▶ [RECORDED INFORMATION]:
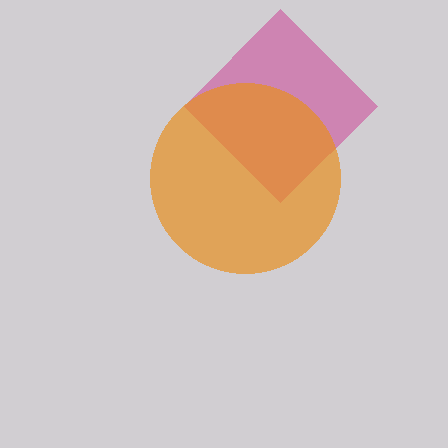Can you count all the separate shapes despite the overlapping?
Yes, there are 2 separate shapes.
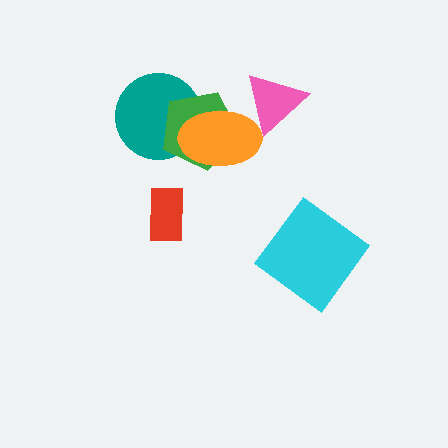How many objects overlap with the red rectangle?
0 objects overlap with the red rectangle.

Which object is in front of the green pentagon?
The orange ellipse is in front of the green pentagon.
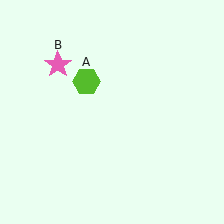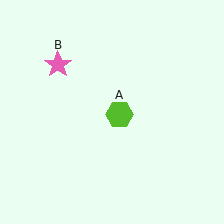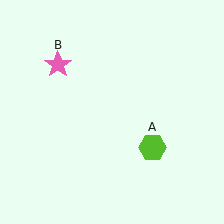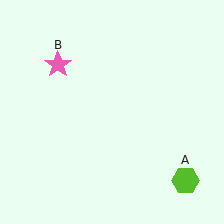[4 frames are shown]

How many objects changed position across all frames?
1 object changed position: lime hexagon (object A).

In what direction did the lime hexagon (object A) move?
The lime hexagon (object A) moved down and to the right.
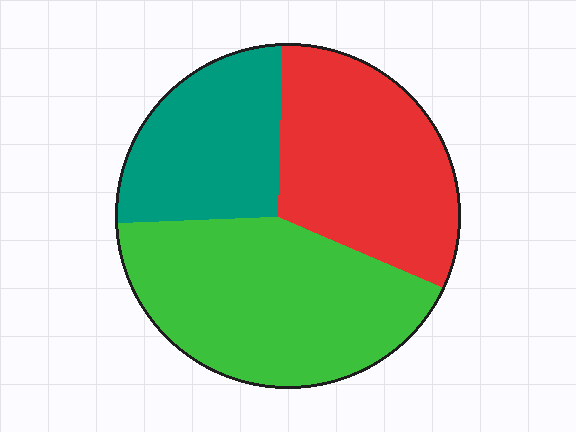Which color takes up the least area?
Teal, at roughly 25%.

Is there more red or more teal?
Red.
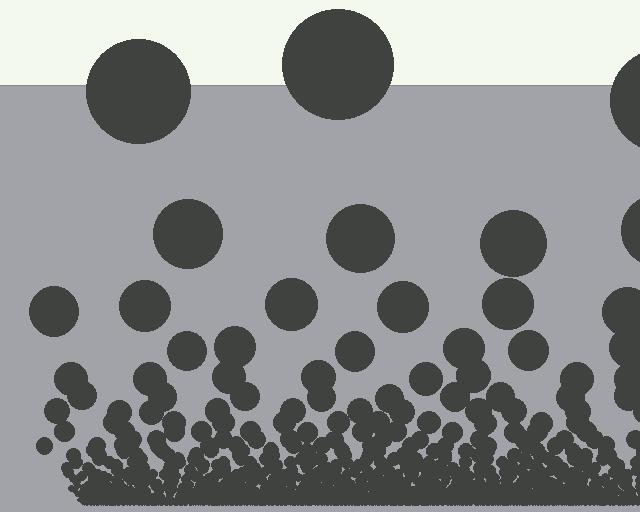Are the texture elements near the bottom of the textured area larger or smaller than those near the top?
Smaller. The gradient is inverted — elements near the bottom are smaller and denser.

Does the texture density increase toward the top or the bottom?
Density increases toward the bottom.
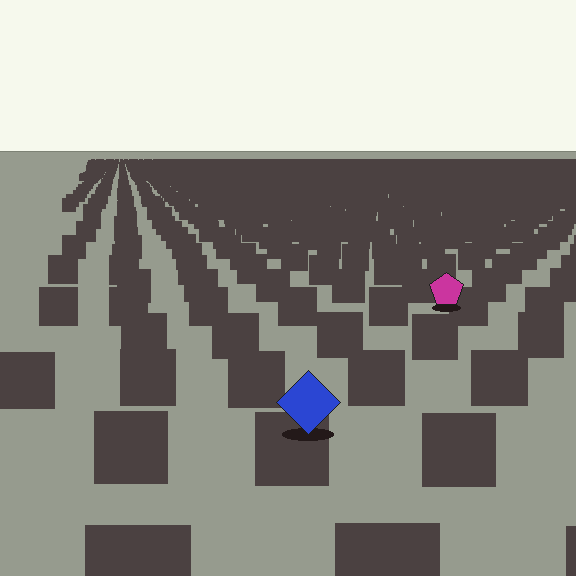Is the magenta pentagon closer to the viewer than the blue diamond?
No. The blue diamond is closer — you can tell from the texture gradient: the ground texture is coarser near it.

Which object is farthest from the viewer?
The magenta pentagon is farthest from the viewer. It appears smaller and the ground texture around it is denser.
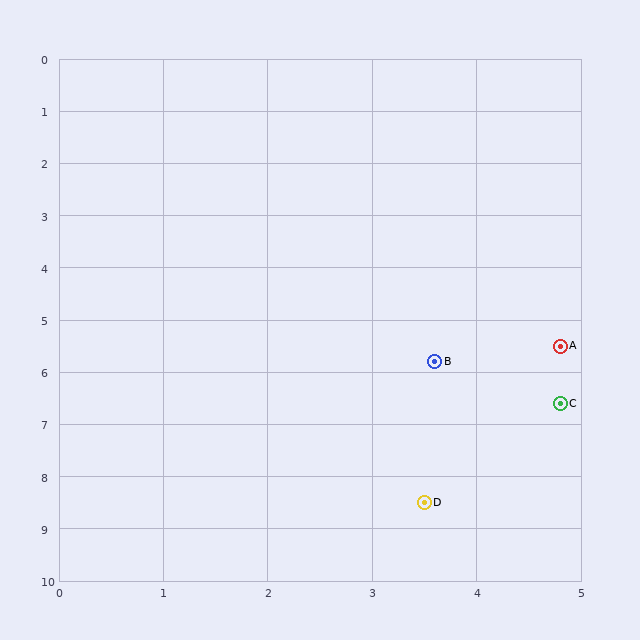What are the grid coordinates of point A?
Point A is at approximately (4.8, 5.5).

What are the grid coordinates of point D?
Point D is at approximately (3.5, 8.5).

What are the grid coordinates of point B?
Point B is at approximately (3.6, 5.8).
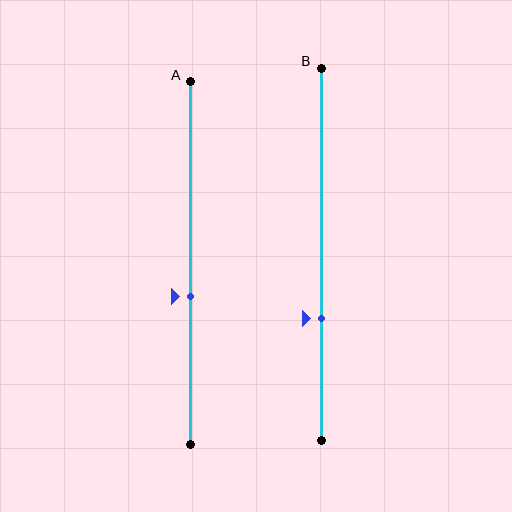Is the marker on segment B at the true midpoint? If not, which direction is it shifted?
No, the marker on segment B is shifted downward by about 17% of the segment length.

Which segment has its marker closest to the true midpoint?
Segment A has its marker closest to the true midpoint.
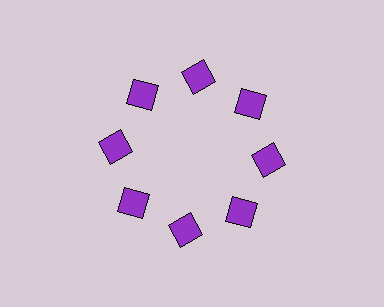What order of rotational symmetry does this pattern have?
This pattern has 8-fold rotational symmetry.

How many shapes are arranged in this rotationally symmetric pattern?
There are 8 shapes, arranged in 8 groups of 1.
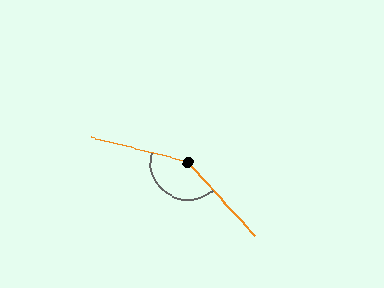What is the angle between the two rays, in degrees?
Approximately 147 degrees.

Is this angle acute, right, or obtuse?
It is obtuse.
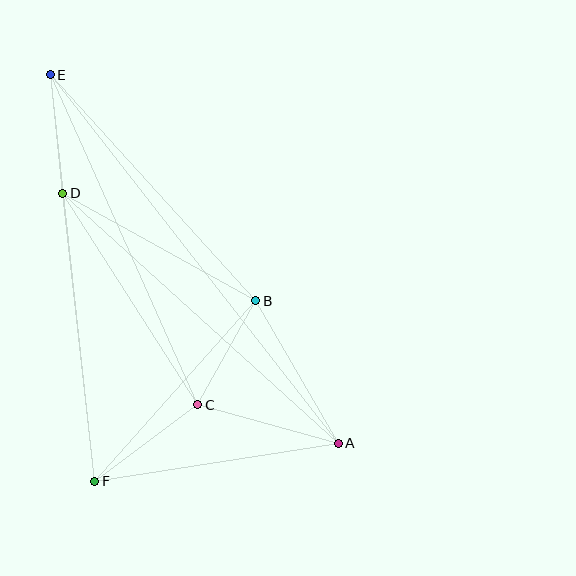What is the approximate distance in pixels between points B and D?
The distance between B and D is approximately 221 pixels.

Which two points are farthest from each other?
Points A and E are farthest from each other.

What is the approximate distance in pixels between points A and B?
The distance between A and B is approximately 165 pixels.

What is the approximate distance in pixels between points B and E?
The distance between B and E is approximately 306 pixels.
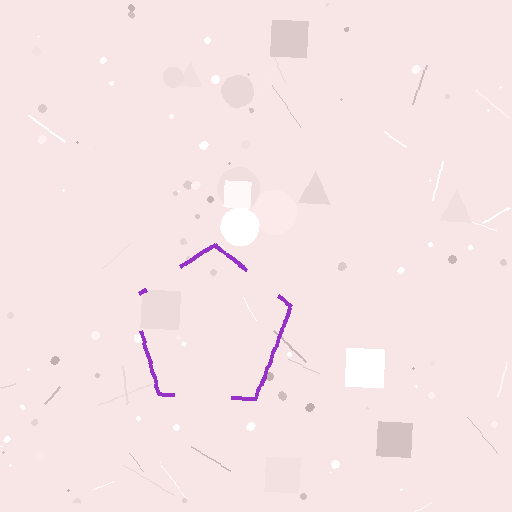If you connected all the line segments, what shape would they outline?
They would outline a pentagon.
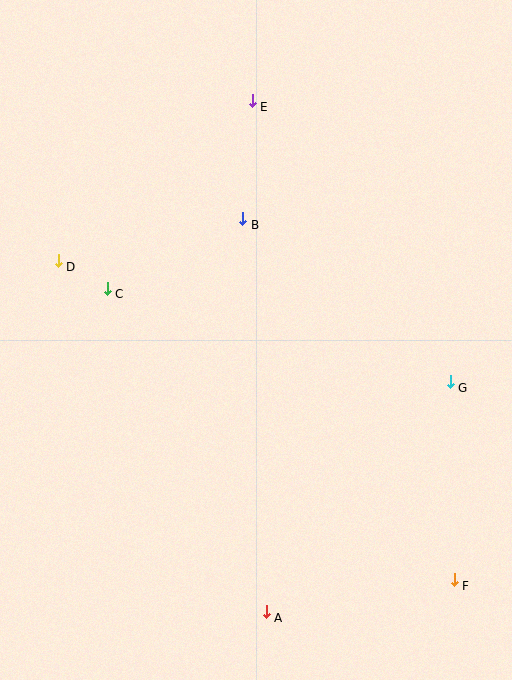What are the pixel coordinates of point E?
Point E is at (252, 107).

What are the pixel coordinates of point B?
Point B is at (243, 225).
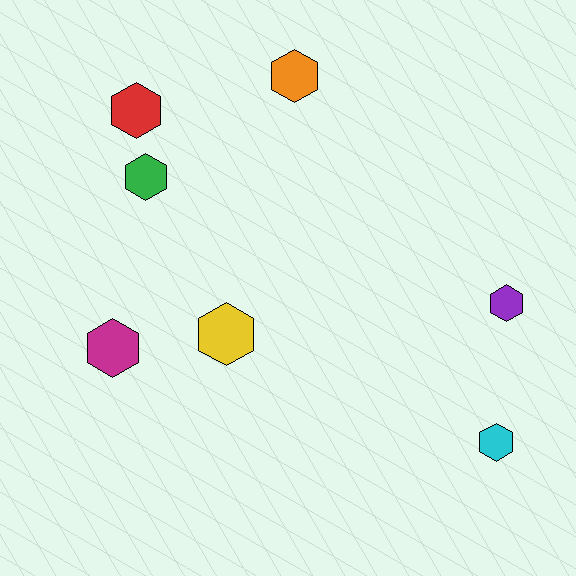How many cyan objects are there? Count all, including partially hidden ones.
There is 1 cyan object.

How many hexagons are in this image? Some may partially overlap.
There are 7 hexagons.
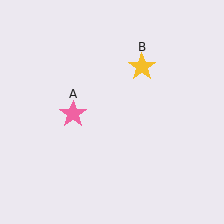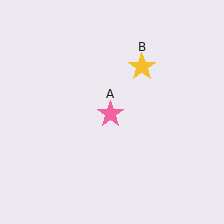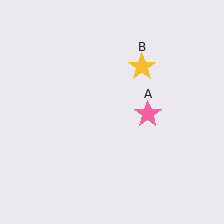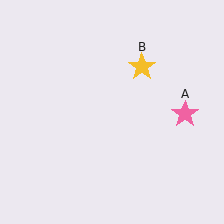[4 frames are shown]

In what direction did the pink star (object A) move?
The pink star (object A) moved right.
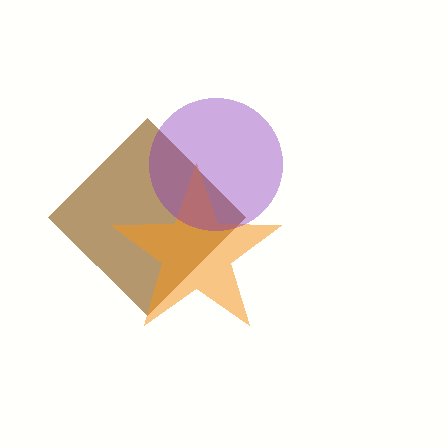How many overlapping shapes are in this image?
There are 3 overlapping shapes in the image.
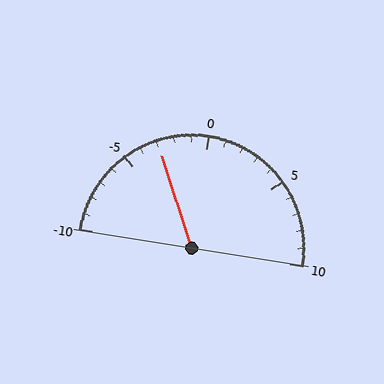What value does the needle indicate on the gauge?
The needle indicates approximately -3.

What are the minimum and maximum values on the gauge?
The gauge ranges from -10 to 10.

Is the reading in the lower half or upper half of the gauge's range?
The reading is in the lower half of the range (-10 to 10).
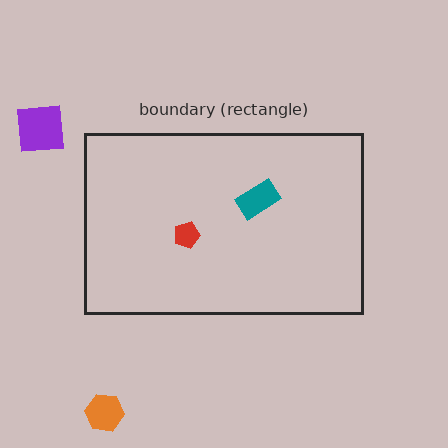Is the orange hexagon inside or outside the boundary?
Outside.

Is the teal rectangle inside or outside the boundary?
Inside.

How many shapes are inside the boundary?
2 inside, 2 outside.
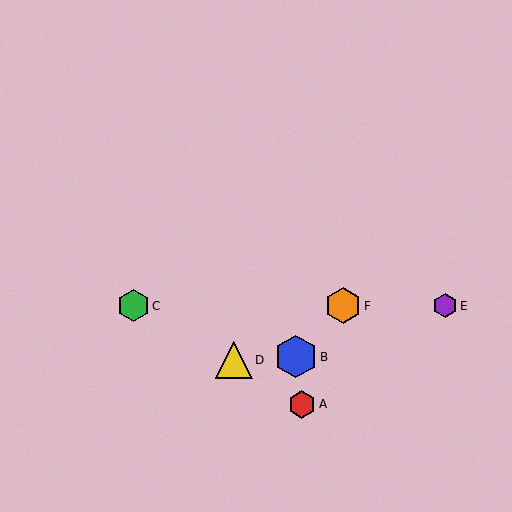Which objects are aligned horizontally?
Objects C, E, F are aligned horizontally.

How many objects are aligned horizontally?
3 objects (C, E, F) are aligned horizontally.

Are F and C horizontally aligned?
Yes, both are at y≈306.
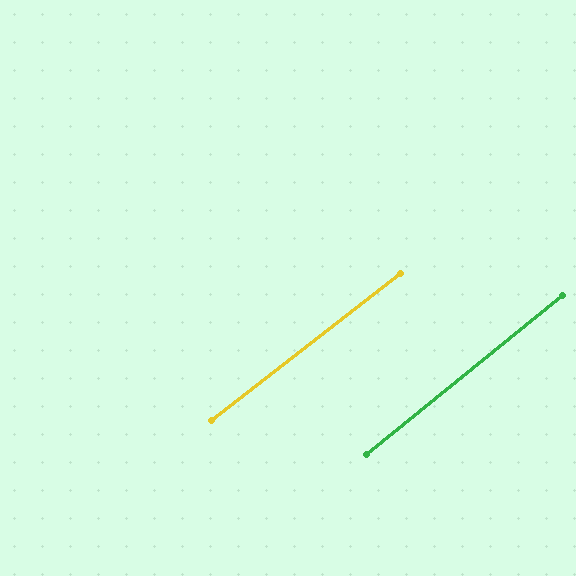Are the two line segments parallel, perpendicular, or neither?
Parallel — their directions differ by only 1.1°.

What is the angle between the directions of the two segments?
Approximately 1 degree.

▶ [EXERCISE INSTRUCTIONS]:
Write the records out again in full, exactly, and skip every picture.

▶ [FULL ANSWER]:
Can you count all the separate shapes despite the overlapping?
Yes, there are 2 separate shapes.
How many objects overlap with the red rectangle?
0 objects overlap with the red rectangle.

Which object is in front of the green pentagon?
The orange ellipse is in front of the green pentagon.
[4 frames are shown]

How many objects changed position across all frames?
1 object changed position: lime hexagon (object A).

In what direction did the lime hexagon (object A) move?
The lime hexagon (object A) moved down and to the right.
Which color takes up the least area?
Teal, at roughly 25%.

Is there more red or more teal?
Red.
Are the texture elements near the bottom of the textured area larger or smaller than those near the top?
Smaller. The gradient is inverted — elements near the bottom are smaller and denser.

Does the texture density increase toward the top or the bottom?
Density increases toward the bottom.
Is the magenta pentagon closer to the viewer than the blue diamond?
No. The blue diamond is closer — you can tell from the texture gradient: the ground texture is coarser near it.

Which object is farthest from the viewer?
The magenta pentagon is farthest from the viewer. It appears smaller and the ground texture around it is denser.
What are the grid coordinates of point A?
Point A is at approximately (4.8, 5.5).

What are the grid coordinates of point D?
Point D is at approximately (3.5, 8.5).

What are the grid coordinates of point B?
Point B is at approximately (3.6, 5.8).
Is the marker on segment B at the true midpoint? If not, which direction is it shifted?
No, the marker on segment B is shifted downward by about 17% of the segment length.

Which segment has its marker closest to the true midpoint?
Segment A has its marker closest to the true midpoint.
What order of rotational symmetry does this pattern have?
This pattern has 8-fold rotational symmetry.

How many shapes are arranged in this rotationally symmetric pattern?
There are 8 shapes, arranged in 8 groups of 1.
What is the angle between the two rays, in degrees?
Approximately 147 degrees.

Is this angle acute, right, or obtuse?
It is obtuse.
What is the approximate distance in pixels between points B and D?
The distance between B and D is approximately 221 pixels.

Which two points are farthest from each other?
Points A and E are farthest from each other.

What is the approximate distance in pixels between points A and B?
The distance between A and B is approximately 165 pixels.

What is the approximate distance in pixels between points B and E?
The distance between B and E is approximately 306 pixels.
If you connected all the line segments, what shape would they outline?
They would outline a pentagon.
What are the pixel coordinates of point E?
Point E is at (252, 107).

What are the pixel coordinates of point B?
Point B is at (243, 225).
How many cyan objects are there? Count all, including partially hidden ones.
There is 1 cyan object.

How many hexagons are in this image? Some may partially overlap.
There are 7 hexagons.
[4 frames are shown]

In what direction did the pink star (object A) move?
The pink star (object A) moved right.
How many overlapping shapes are in this image?
There are 3 overlapping shapes in the image.
What value does the needle indicate on the gauge?
The needle indicates approximately -3.

What are the minimum and maximum values on the gauge?
The gauge ranges from -10 to 10.

Is the reading in the lower half or upper half of the gauge's range?
The reading is in the lower half of the range (-10 to 10).
Is the orange hexagon inside or outside the boundary?
Outside.

Is the teal rectangle inside or outside the boundary?
Inside.

How many shapes are inside the boundary?
2 inside, 2 outside.
Which objects are aligned horizontally?
Objects C, E, F are aligned horizontally.

How many objects are aligned horizontally?
3 objects (C, E, F) are aligned horizontally.

Are F and C horizontally aligned?
Yes, both are at y≈306.
Are the two line segments parallel, perpendicular, or neither?
Parallel — their directions differ by only 1.1°.

What is the angle between the directions of the two segments?
Approximately 1 degree.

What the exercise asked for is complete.